WRITTEN PROBLEM:
The lines to extract begin at the line that contains "List all line" and run through the last line of the listing; reproduce them exactly, minus any pictures.
# # # # #
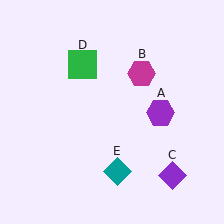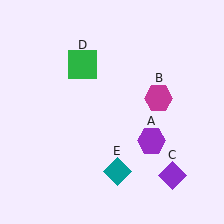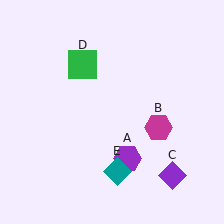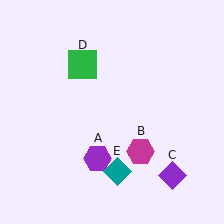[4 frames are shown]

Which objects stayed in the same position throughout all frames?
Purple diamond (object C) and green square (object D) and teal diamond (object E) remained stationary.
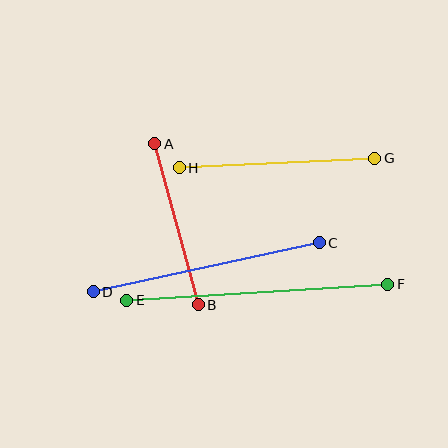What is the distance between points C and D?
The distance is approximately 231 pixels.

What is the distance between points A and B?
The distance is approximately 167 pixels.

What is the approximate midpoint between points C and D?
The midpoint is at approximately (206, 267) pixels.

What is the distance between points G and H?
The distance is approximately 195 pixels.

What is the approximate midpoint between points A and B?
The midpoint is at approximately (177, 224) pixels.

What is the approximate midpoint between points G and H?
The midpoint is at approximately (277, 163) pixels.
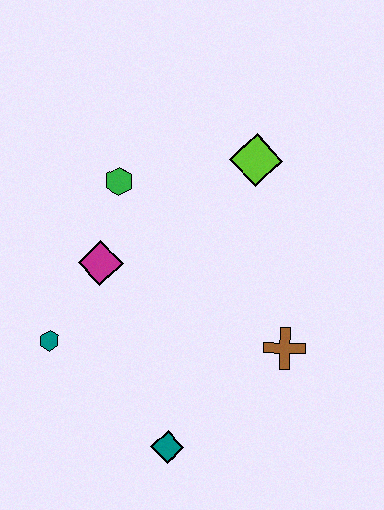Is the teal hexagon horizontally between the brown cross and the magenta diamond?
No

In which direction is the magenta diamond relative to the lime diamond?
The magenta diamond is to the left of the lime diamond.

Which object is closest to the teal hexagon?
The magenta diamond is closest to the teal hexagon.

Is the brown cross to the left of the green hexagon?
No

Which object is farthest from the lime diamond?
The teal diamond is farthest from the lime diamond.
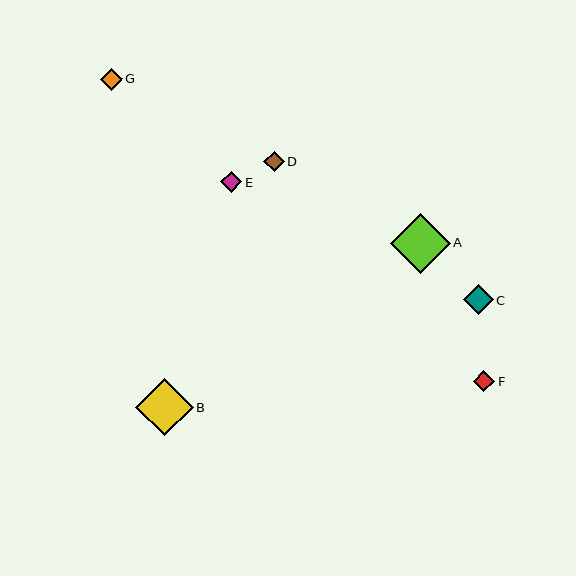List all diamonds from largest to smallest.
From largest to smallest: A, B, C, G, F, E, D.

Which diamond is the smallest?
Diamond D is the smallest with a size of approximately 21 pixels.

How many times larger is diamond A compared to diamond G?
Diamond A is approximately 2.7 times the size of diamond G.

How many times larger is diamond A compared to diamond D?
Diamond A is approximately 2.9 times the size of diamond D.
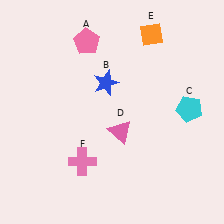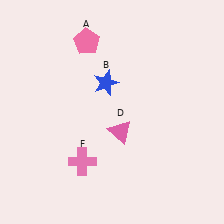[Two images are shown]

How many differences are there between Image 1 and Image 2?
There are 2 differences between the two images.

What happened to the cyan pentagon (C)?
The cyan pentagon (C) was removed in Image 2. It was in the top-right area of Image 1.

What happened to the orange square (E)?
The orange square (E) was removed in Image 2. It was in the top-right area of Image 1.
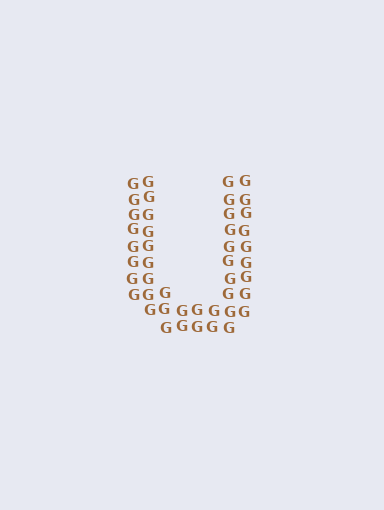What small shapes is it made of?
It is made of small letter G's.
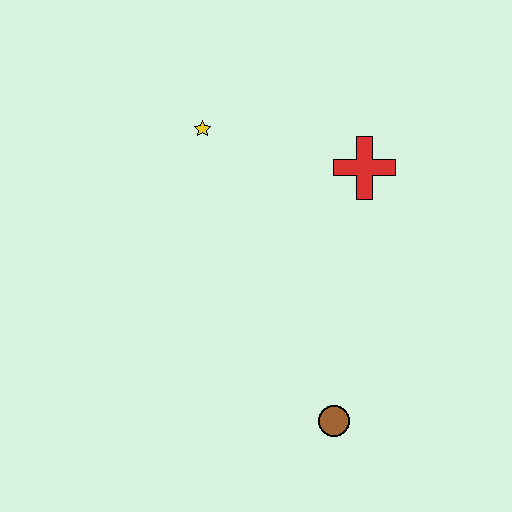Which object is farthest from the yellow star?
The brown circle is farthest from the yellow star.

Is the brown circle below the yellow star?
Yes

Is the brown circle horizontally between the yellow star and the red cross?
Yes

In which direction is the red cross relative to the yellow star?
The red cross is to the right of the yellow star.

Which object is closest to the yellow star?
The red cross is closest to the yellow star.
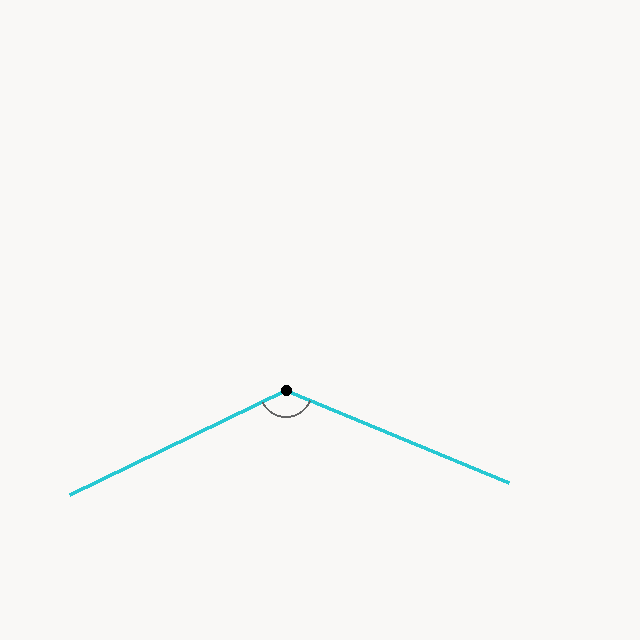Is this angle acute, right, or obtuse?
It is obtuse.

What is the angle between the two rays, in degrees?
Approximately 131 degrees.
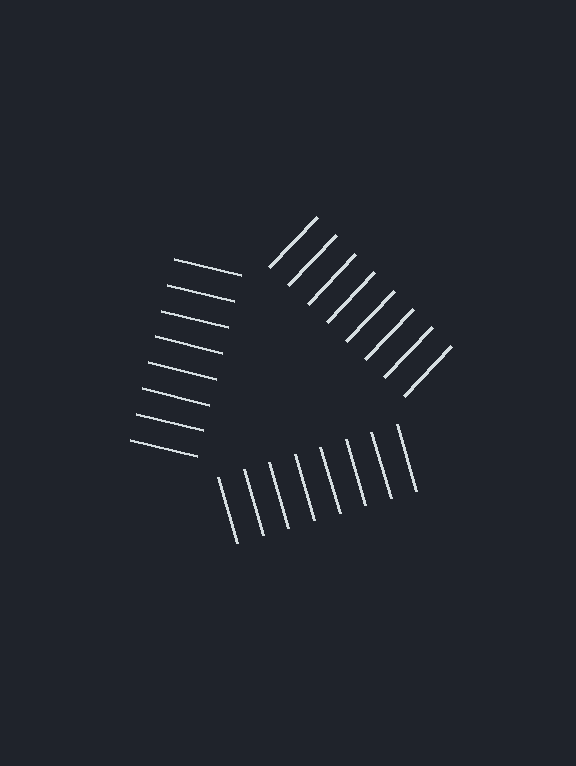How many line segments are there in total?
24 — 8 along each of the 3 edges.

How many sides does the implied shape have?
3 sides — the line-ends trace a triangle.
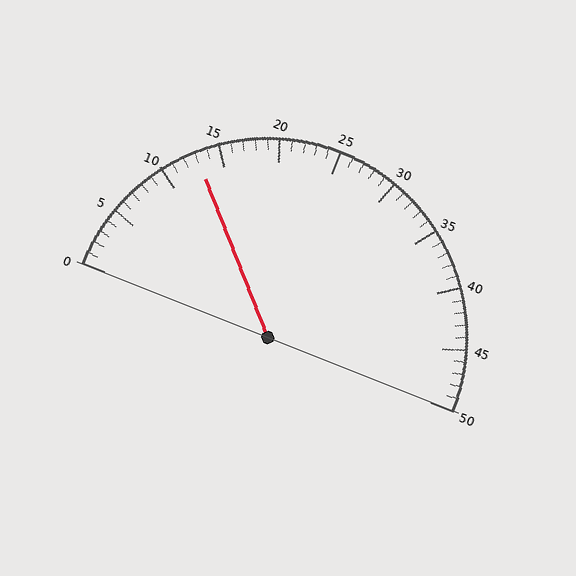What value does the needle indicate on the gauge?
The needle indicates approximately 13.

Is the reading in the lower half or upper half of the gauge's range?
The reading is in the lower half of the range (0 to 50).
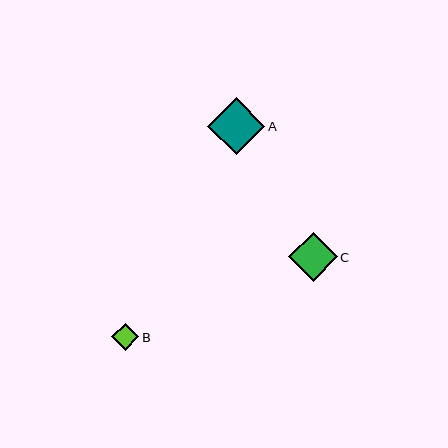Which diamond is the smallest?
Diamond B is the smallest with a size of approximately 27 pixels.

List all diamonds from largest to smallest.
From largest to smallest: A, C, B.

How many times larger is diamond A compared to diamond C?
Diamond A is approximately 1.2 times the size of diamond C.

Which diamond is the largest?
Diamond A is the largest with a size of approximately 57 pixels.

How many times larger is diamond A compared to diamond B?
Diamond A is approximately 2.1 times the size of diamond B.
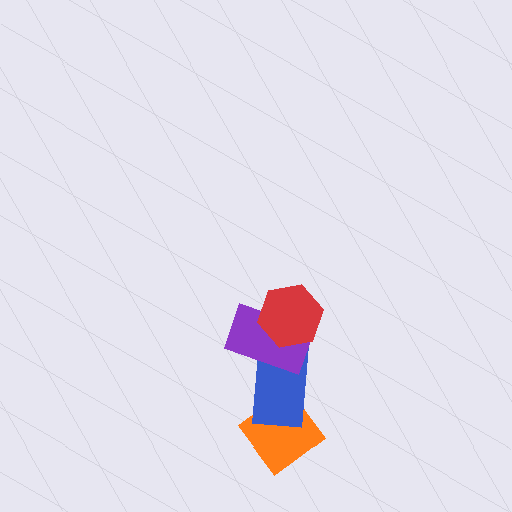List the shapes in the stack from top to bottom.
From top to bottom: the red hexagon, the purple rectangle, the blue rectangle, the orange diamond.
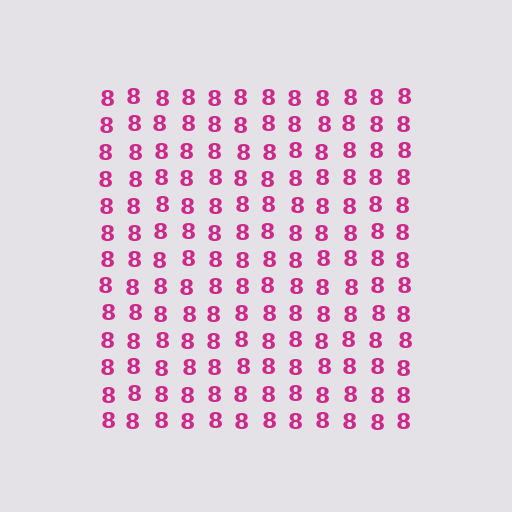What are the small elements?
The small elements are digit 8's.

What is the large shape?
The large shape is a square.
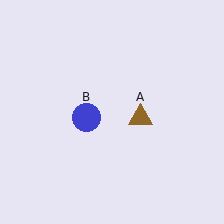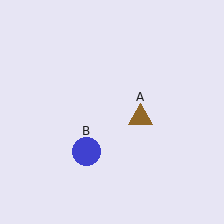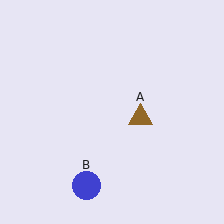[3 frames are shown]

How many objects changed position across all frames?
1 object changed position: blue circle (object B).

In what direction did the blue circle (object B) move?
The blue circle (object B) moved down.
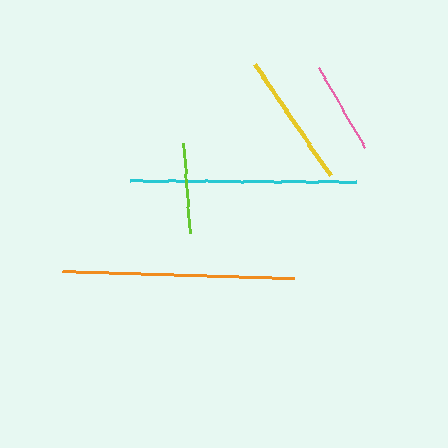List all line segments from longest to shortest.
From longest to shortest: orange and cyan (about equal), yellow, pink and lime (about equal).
# # # # #
FINAL ANSWER:
List all line segments from longest to shortest.
From longest to shortest: orange and cyan (about equal), yellow, pink and lime (about equal).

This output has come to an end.